(The request) Using the data below, repeat all of it precisely.

(Extracted records)
:::
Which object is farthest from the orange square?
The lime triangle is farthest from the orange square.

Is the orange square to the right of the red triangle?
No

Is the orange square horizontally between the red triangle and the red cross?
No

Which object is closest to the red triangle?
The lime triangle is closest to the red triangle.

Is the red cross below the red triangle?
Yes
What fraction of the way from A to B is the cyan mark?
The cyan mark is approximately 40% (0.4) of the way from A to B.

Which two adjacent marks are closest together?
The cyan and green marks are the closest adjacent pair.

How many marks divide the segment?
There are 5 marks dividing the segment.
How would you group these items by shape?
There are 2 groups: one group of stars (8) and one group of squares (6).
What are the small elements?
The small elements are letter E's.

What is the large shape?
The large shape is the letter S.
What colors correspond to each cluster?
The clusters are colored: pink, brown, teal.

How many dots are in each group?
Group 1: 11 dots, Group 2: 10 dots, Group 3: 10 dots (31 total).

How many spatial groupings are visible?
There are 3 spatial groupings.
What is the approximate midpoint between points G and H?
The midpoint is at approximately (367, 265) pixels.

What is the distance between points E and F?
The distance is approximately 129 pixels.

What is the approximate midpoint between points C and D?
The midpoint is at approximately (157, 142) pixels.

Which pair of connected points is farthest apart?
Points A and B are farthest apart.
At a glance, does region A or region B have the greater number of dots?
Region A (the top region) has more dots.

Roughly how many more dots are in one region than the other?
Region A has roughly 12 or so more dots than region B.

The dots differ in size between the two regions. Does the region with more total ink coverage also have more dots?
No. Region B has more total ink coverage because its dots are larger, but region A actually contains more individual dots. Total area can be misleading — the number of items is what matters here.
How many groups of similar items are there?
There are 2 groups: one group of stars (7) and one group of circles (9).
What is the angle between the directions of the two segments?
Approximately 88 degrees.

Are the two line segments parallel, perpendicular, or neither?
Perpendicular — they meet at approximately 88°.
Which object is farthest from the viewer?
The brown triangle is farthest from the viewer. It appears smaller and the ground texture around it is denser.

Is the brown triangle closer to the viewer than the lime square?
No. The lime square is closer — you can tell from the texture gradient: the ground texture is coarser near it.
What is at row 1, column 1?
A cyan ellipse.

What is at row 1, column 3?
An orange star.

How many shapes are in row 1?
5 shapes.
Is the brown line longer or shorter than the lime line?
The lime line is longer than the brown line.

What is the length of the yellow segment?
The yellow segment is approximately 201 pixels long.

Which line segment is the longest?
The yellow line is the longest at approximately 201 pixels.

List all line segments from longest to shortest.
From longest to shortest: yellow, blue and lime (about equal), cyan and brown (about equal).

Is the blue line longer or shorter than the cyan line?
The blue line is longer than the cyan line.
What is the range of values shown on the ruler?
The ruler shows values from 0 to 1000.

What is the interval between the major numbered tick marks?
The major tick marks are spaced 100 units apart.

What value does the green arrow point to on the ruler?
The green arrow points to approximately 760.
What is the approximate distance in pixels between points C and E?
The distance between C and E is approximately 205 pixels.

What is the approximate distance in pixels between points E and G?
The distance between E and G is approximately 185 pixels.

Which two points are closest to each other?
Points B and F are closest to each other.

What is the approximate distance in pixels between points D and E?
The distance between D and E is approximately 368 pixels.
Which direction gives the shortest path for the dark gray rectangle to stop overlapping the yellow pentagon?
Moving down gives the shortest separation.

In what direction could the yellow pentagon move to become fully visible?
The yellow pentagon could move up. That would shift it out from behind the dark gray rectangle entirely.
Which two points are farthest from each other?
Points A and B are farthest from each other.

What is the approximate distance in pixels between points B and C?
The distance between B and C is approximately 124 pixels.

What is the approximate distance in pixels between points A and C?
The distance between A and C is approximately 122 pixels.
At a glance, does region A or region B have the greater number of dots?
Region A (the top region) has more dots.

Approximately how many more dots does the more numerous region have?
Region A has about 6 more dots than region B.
:::
(The result)
Which object is farthest from the orange square?
The lime triangle is farthest from the orange square.

Is the orange square to the right of the red triangle?
No

Is the orange square horizontally between the red triangle and the red cross?
No

Which object is closest to the red triangle?
The lime triangle is closest to the red triangle.

Is the red cross below the red triangle?
Yes
What fraction of the way from A to B is the cyan mark?
The cyan mark is approximately 40% (0.4) of the way from A to B.

Which two adjacent marks are closest together?
The cyan and green marks are the closest adjacent pair.

How many marks divide the segment?
There are 5 marks dividing the segment.
How would you group these items by shape?
There are 2 groups: one group of stars (8) and one group of squares (6).
What are the small elements?
The small elements are letter E's.

What is the large shape?
The large shape is the letter S.
What colors correspond to each cluster?
The clusters are colored: pink, brown, teal.

How many dots are in each group?
Group 1: 11 dots, Group 2: 10 dots, Group 3: 10 dots (31 total).

How many spatial groupings are visible?
There are 3 spatial groupings.
What is the approximate midpoint between points G and H?
The midpoint is at approximately (367, 265) pixels.

What is the distance between points E and F?
The distance is approximately 129 pixels.

What is the approximate midpoint between points C and D?
The midpoint is at approximately (157, 142) pixels.

Which pair of connected points is farthest apart?
Points A and B are farthest apart.
At a glance, does region A or region B have the greater number of dots?
Region A (the top region) has more dots.

Roughly how many more dots are in one region than the other?
Region A has roughly 12 or so more dots than region B.

The dots differ in size between the two regions. Does the region with more total ink coverage also have more dots?
No. Region B has more total ink coverage because its dots are larger, but region A actually contains more individual dots. Total area can be misleading — the number of items is what matters here.
How many groups of similar items are there?
There are 2 groups: one group of stars (7) and one group of circles (9).
What is the angle between the directions of the two segments?
Approximately 88 degrees.

Are the two line segments parallel, perpendicular, or neither?
Perpendicular — they meet at approximately 88°.
Which object is farthest from the viewer?
The brown triangle is farthest from the viewer. It appears smaller and the ground texture around it is denser.

Is the brown triangle closer to the viewer than the lime square?
No. The lime square is closer — you can tell from the texture gradient: the ground texture is coarser near it.
What is at row 1, column 1?
A cyan ellipse.

What is at row 1, column 3?
An orange star.

How many shapes are in row 1?
5 shapes.
Is the brown line longer or shorter than the lime line?
The lime line is longer than the brown line.

What is the length of the yellow segment?
The yellow segment is approximately 201 pixels long.

Which line segment is the longest?
The yellow line is the longest at approximately 201 pixels.

List all line segments from longest to shortest.
From longest to shortest: yellow, blue and lime (about equal), cyan and brown (about equal).

Is the blue line longer or shorter than the cyan line?
The blue line is longer than the cyan line.
What is the range of values shown on the ruler?
The ruler shows values from 0 to 1000.

What is the interval between the major numbered tick marks?
The major tick marks are spaced 100 units apart.

What value does the green arrow point to on the ruler?
The green arrow points to approximately 760.
What is the approximate distance in pixels between points C and E?
The distance between C and E is approximately 205 pixels.

What is the approximate distance in pixels between points E and G?
The distance between E and G is approximately 185 pixels.

Which two points are closest to each other?
Points B and F are closest to each other.

What is the approximate distance in pixels between points D and E?
The distance between D and E is approximately 368 pixels.
Which direction gives the shortest path for the dark gray rectangle to stop overlapping the yellow pentagon?
Moving down gives the shortest separation.

In what direction could the yellow pentagon move to become fully visible?
The yellow pentagon could move up. That would shift it out from behind the dark gray rectangle entirely.
Which two points are farthest from each other?
Points A and B are farthest from each other.

What is the approximate distance in pixels between points B and C?
The distance between B and C is approximately 124 pixels.

What is the approximate distance in pixels between points A and C?
The distance between A and C is approximately 122 pixels.
At a glance, does region A or region B have the greater number of dots?
Region A (the top region) has more dots.

Approximately how many more dots does the more numerous region have?
Region A has about 6 more dots than region B.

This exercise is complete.